━━ Supplied records ━━
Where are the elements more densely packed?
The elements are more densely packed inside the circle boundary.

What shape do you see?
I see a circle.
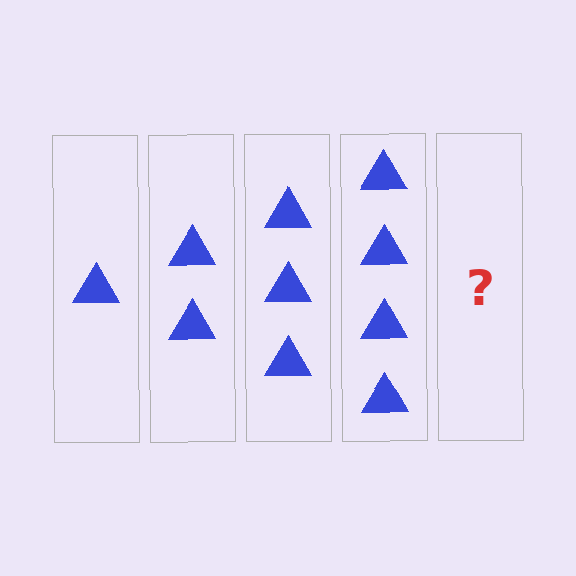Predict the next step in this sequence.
The next step is 5 triangles.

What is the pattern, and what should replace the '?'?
The pattern is that each step adds one more triangle. The '?' should be 5 triangles.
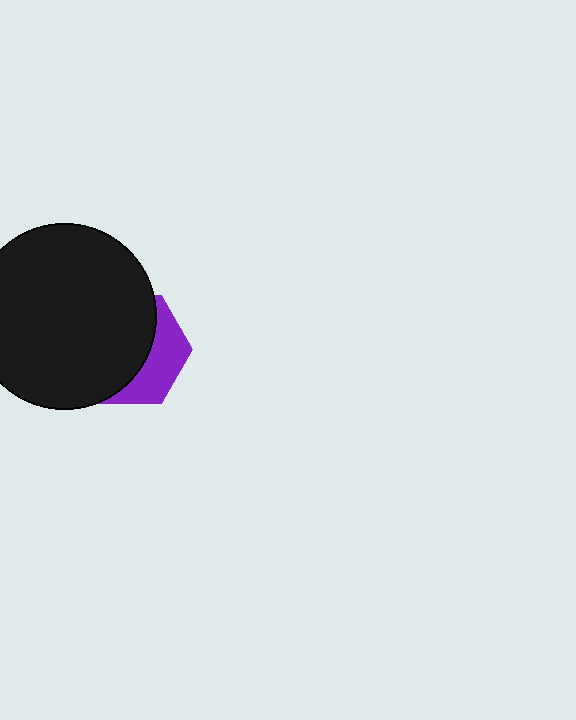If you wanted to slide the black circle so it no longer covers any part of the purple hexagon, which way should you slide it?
Slide it left — that is the most direct way to separate the two shapes.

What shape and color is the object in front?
The object in front is a black circle.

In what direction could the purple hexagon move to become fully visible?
The purple hexagon could move right. That would shift it out from behind the black circle entirely.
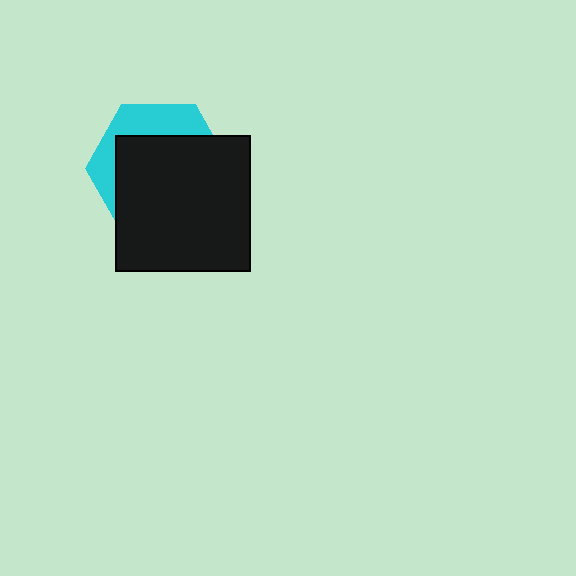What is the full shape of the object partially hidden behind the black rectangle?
The partially hidden object is a cyan hexagon.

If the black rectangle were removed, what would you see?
You would see the complete cyan hexagon.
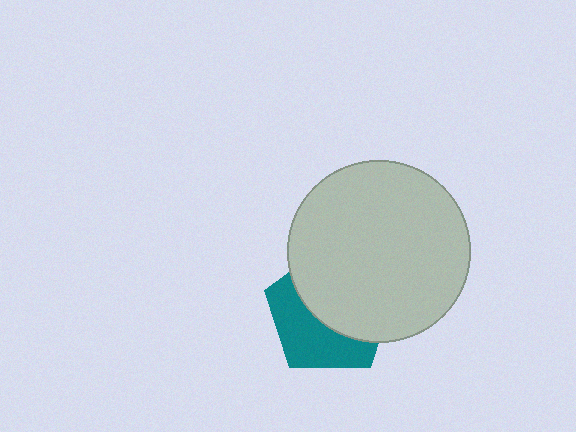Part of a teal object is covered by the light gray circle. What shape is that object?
It is a pentagon.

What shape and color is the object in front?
The object in front is a light gray circle.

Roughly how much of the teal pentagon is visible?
A small part of it is visible (roughly 43%).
━━━
→ Exercise objective
Each entry gets copied exactly; the pictures stay out.

→ Written solution
Where are the elements more densely packed?
The elements are more densely packed inside the circle boundary.

What shape do you see?
I see a circle.
Predict the next step in this sequence.
The next step is 5 triangles.

What is the pattern, and what should replace the '?'?
The pattern is that each step adds one more triangle. The '?' should be 5 triangles.
If you wanted to slide the black circle so it no longer covers any part of the purple hexagon, which way should you slide it?
Slide it left — that is the most direct way to separate the two shapes.

What shape and color is the object in front?
The object in front is a black circle.

In what direction could the purple hexagon move to become fully visible?
The purple hexagon could move right. That would shift it out from behind the black circle entirely.
What is the full shape of the object partially hidden behind the black rectangle?
The partially hidden object is a cyan hexagon.

If the black rectangle were removed, what would you see?
You would see the complete cyan hexagon.
Part of a teal object is covered by the light gray circle. What shape is that object?
It is a pentagon.

What shape and color is the object in front?
The object in front is a light gray circle.

Roughly how much of the teal pentagon is visible?
A small part of it is visible (roughly 43%).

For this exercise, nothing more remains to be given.